• **Given request**
Quote each line of the material verbatim, without the pictures.

* * *

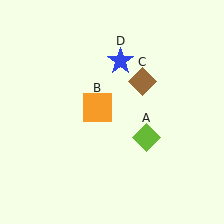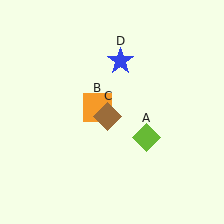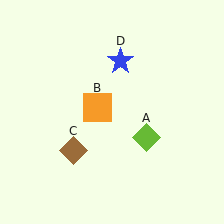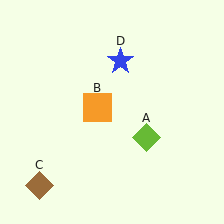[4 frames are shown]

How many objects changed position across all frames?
1 object changed position: brown diamond (object C).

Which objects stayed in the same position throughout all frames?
Lime diamond (object A) and orange square (object B) and blue star (object D) remained stationary.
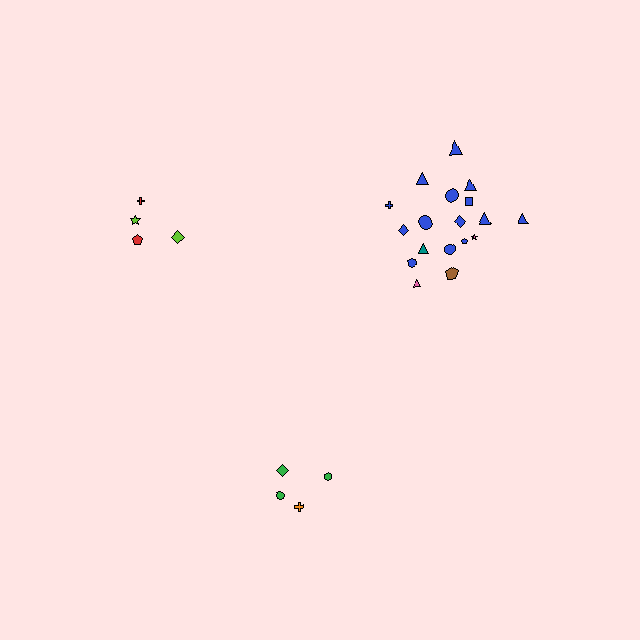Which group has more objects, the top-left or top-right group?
The top-right group.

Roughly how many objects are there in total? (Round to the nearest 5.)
Roughly 25 objects in total.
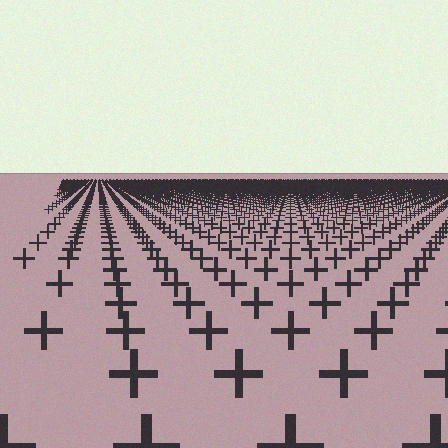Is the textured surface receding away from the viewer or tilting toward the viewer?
The surface is receding away from the viewer. Texture elements get smaller and denser toward the top.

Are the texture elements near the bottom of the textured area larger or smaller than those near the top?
Larger. Near the bottom, elements are closer to the viewer and appear at a bigger on-screen size.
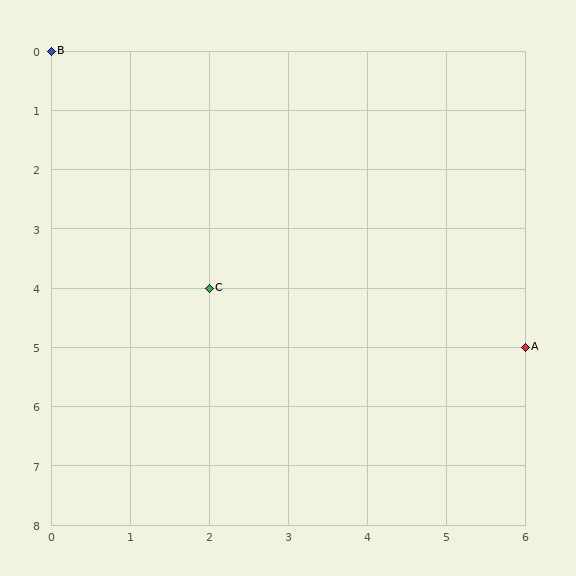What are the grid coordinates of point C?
Point C is at grid coordinates (2, 4).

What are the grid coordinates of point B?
Point B is at grid coordinates (0, 0).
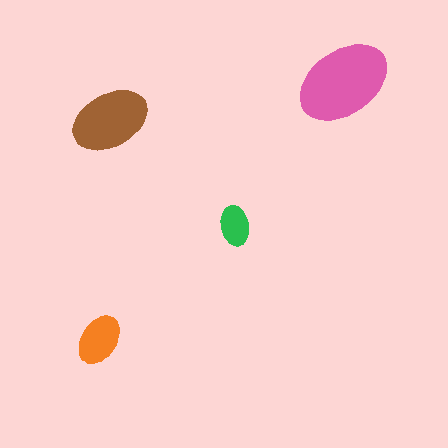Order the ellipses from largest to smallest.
the pink one, the brown one, the orange one, the green one.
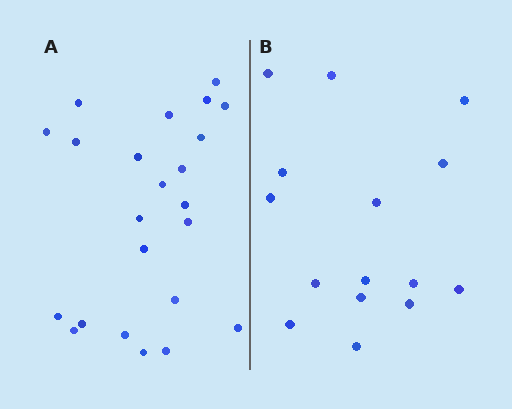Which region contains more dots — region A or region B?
Region A (the left region) has more dots.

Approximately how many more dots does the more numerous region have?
Region A has roughly 8 or so more dots than region B.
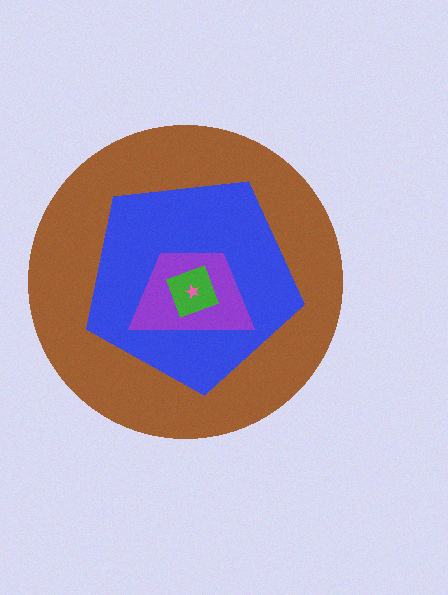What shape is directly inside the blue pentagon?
The purple trapezoid.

* * *

• **Complete output**
[4 frames are shown]

How many objects changed position across all frames?
1 object changed position: brown diamond (object C).

Which objects stayed in the same position throughout all frames?
Lime diamond (object A) and orange square (object B) and blue star (object D) remained stationary.
Which group has more objects, the top-left or top-right group?
The top-right group.

Roughly how many objects are there in total? (Round to the nearest 5.)
Roughly 25 objects in total.
Is the textured surface receding away from the viewer or tilting toward the viewer?
The surface is receding away from the viewer. Texture elements get smaller and denser toward the top.

Are the texture elements near the bottom of the textured area larger or smaller than those near the top?
Larger. Near the bottom, elements are closer to the viewer and appear at a bigger on-screen size.
What are the grid coordinates of point C?
Point C is at grid coordinates (2, 4).

What are the grid coordinates of point B?
Point B is at grid coordinates (0, 0).
Order the ellipses from largest to smallest.
the pink one, the brown one, the orange one, the green one.
Which region contains more dots — region A or region B?
Region A (the left region) has more dots.

Approximately how many more dots does the more numerous region have?
Region A has roughly 8 or so more dots than region B.
What shape is directly inside the blue pentagon?
The purple trapezoid.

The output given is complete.